- **What is expected**:
Skip every picture and copy only the lines from the one containing "[4 frames are shown]" to the final line of the records below.

── Data listing ──

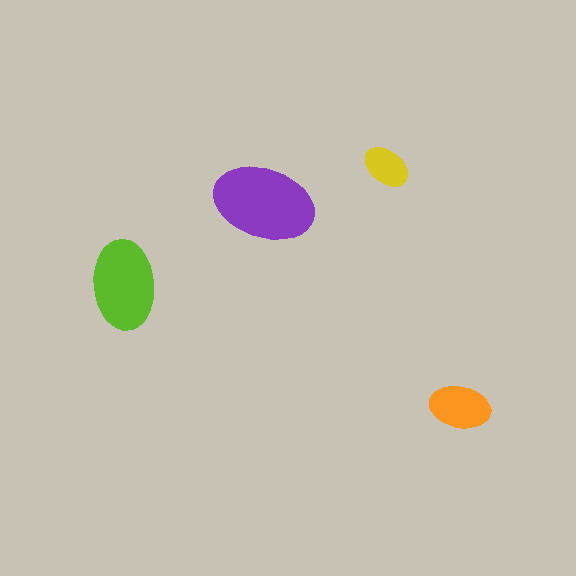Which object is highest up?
The yellow ellipse is topmost.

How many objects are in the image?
There are 4 objects in the image.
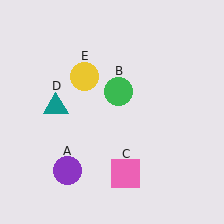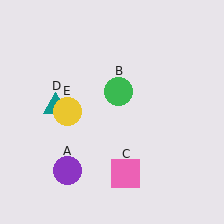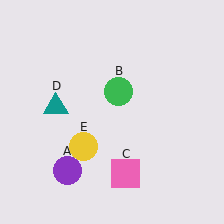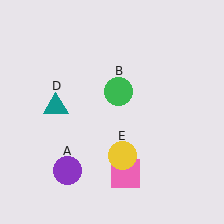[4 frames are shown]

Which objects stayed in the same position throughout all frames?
Purple circle (object A) and green circle (object B) and pink square (object C) and teal triangle (object D) remained stationary.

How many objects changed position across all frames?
1 object changed position: yellow circle (object E).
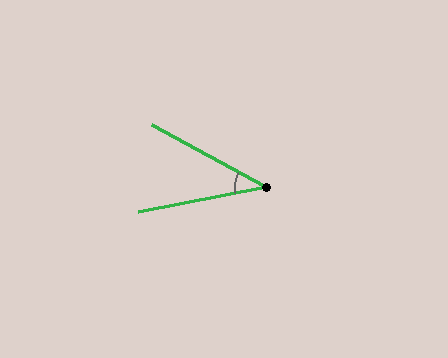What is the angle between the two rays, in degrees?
Approximately 39 degrees.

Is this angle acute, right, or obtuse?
It is acute.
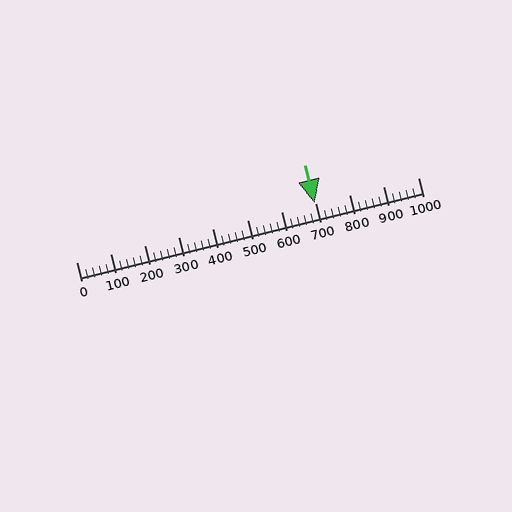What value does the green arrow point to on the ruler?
The green arrow points to approximately 696.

───

- **Solution**:
[4 frames are shown]

Which objects stayed in the same position throughout all frames?
Purple circle (object A) and green circle (object B) and pink square (object C) and teal triangle (object D) remained stationary.

How many objects changed position across all frames?
1 object changed position: yellow circle (object E).
What is the angle between the two rays, in degrees?
Approximately 39 degrees.

Is this angle acute, right, or obtuse?
It is acute.
What value does the green arrow point to on the ruler?
The green arrow points to approximately 696.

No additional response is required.